Supplied material:
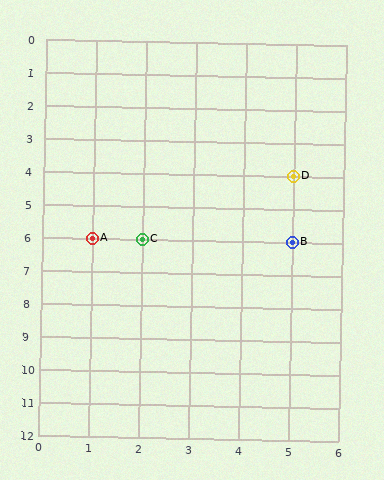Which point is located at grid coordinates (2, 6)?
Point C is at (2, 6).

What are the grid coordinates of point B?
Point B is at grid coordinates (5, 6).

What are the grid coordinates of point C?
Point C is at grid coordinates (2, 6).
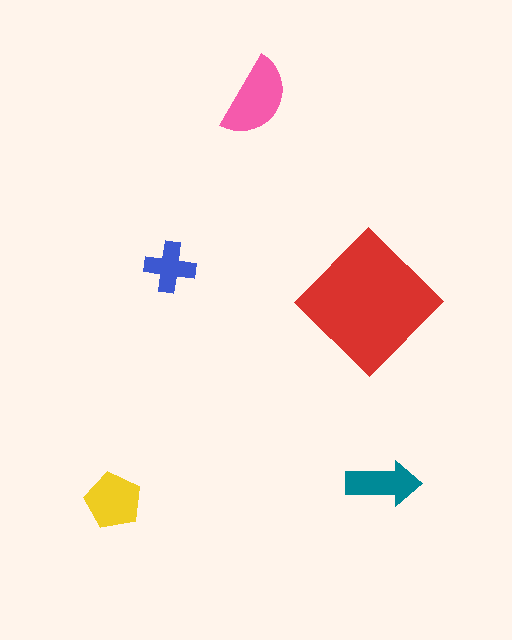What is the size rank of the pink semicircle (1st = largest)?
2nd.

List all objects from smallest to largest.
The blue cross, the teal arrow, the yellow pentagon, the pink semicircle, the red diamond.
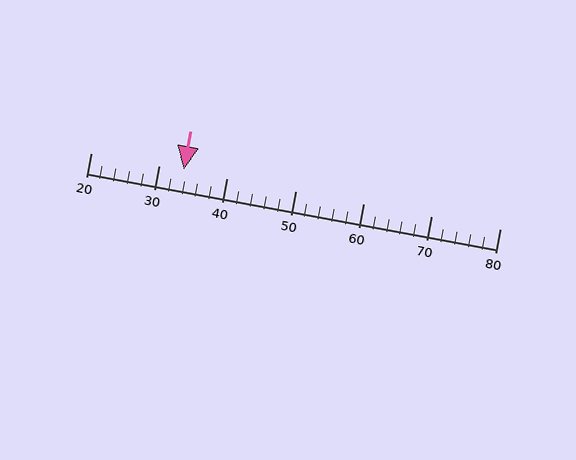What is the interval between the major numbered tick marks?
The major tick marks are spaced 10 units apart.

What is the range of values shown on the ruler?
The ruler shows values from 20 to 80.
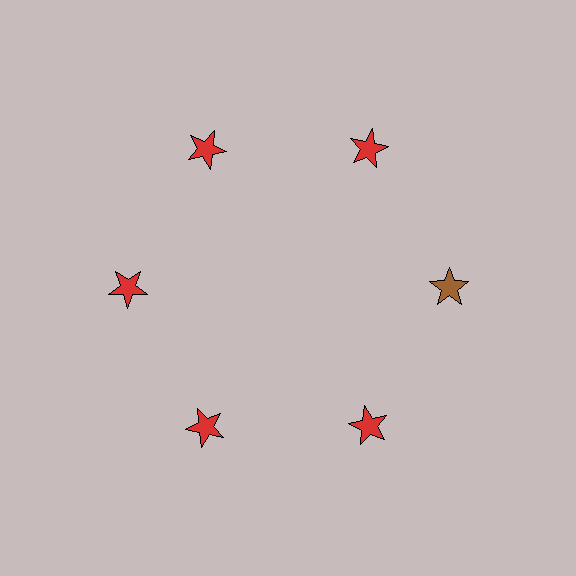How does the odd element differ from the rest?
It has a different color: brown instead of red.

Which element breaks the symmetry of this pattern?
The brown star at roughly the 3 o'clock position breaks the symmetry. All other shapes are red stars.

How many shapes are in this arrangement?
There are 6 shapes arranged in a ring pattern.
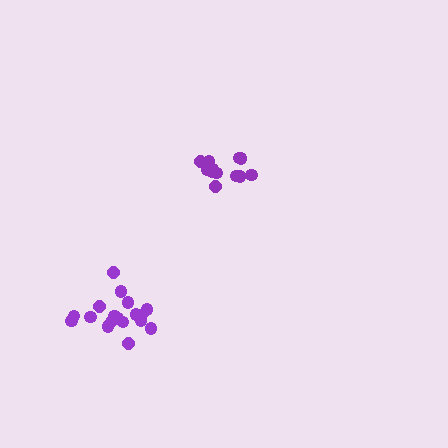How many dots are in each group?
Group 1: 12 dots, Group 2: 18 dots (30 total).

Task brief:
Reproduce each line exactly, please, except for any pictures.

Response for this exercise:
Which point is located at grid coordinates (2, 6)?
Point C is at (2, 6).

What are the grid coordinates of point B?
Point B is at grid coordinates (5, 6).

What are the grid coordinates of point C?
Point C is at grid coordinates (2, 6).
What is the size rank of the pink semicircle (1st = largest)?
2nd.

List all objects from smallest to largest.
The blue cross, the teal arrow, the yellow pentagon, the pink semicircle, the red diamond.
What is the interval between the major numbered tick marks?
The major tick marks are spaced 10 units apart.

What is the range of values shown on the ruler?
The ruler shows values from 20 to 80.
How does the odd element differ from the rest?
It has a different color: brown instead of red.

Which element breaks the symmetry of this pattern?
The brown star at roughly the 3 o'clock position breaks the symmetry. All other shapes are red stars.

How many shapes are in this arrangement?
There are 6 shapes arranged in a ring pattern.
How many dots are in each group?
Group 1: 12 dots, Group 2: 18 dots (30 total).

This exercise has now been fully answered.